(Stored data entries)

— BEGIN —

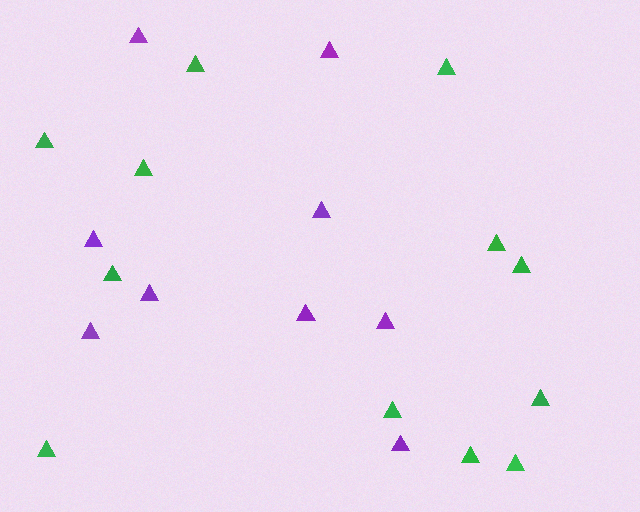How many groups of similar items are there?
There are 2 groups: one group of green triangles (12) and one group of purple triangles (9).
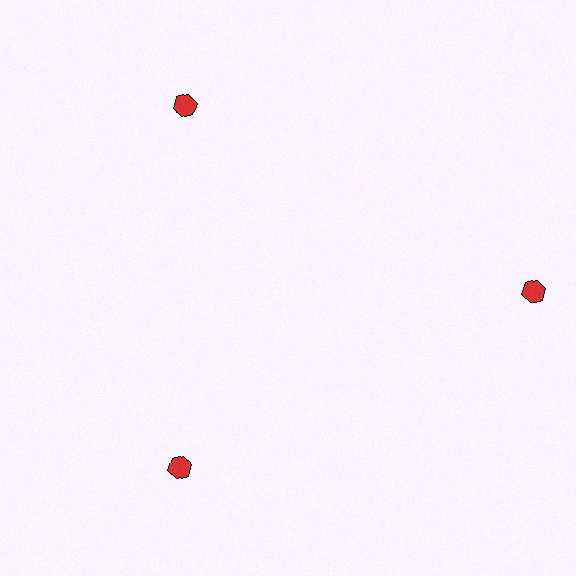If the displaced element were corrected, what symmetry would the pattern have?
It would have 3-fold rotational symmetry — the pattern would map onto itself every 120 degrees.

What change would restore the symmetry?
The symmetry would be restored by moving it inward, back onto the ring so that all 3 hexagons sit at equal angles and equal distance from the center.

— END —

◆ **Given exercise**: Exactly as they appear, repeat the lines from the one containing "If the displaced" through the last line of the entries, counting both ends. Pictures stay out.

◆ **Response below**:
If the displaced element were corrected, what symmetry would the pattern have?
It would have 3-fold rotational symmetry — the pattern would map onto itself every 120 degrees.

What change would restore the symmetry?
The symmetry would be restored by moving it inward, back onto the ring so that all 3 hexagons sit at equal angles and equal distance from the center.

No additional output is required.